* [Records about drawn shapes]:
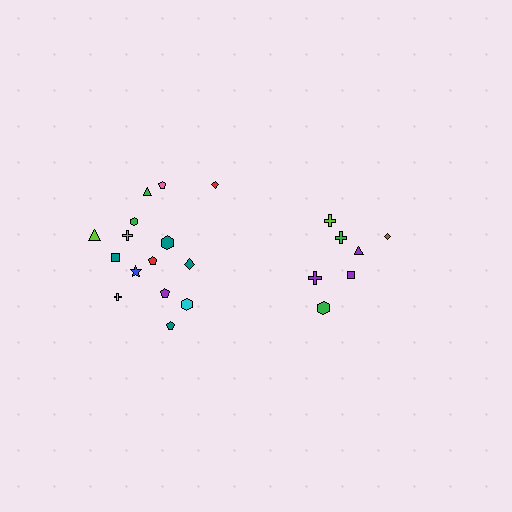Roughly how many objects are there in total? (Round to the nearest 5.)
Roughly 20 objects in total.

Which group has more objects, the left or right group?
The left group.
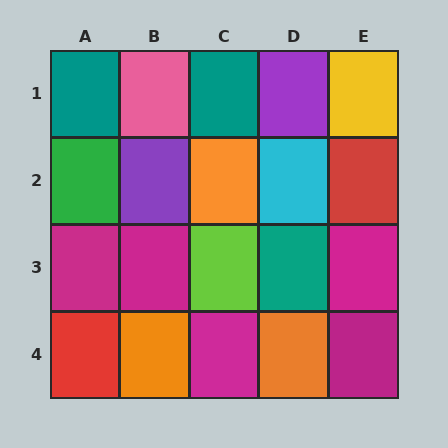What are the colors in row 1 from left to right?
Teal, pink, teal, purple, yellow.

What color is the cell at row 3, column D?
Teal.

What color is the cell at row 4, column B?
Orange.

* [Given exercise]: Omit the pictures and reproduce the listing exactly.

* [In response]:
Roughly how many objects are there in total? (Round to the nearest 5.)
Roughly 20 objects in total.

Which group has more objects, the left or right group?
The left group.
What are the colors in row 1 from left to right?
Teal, pink, teal, purple, yellow.

What color is the cell at row 3, column D?
Teal.

What color is the cell at row 4, column B?
Orange.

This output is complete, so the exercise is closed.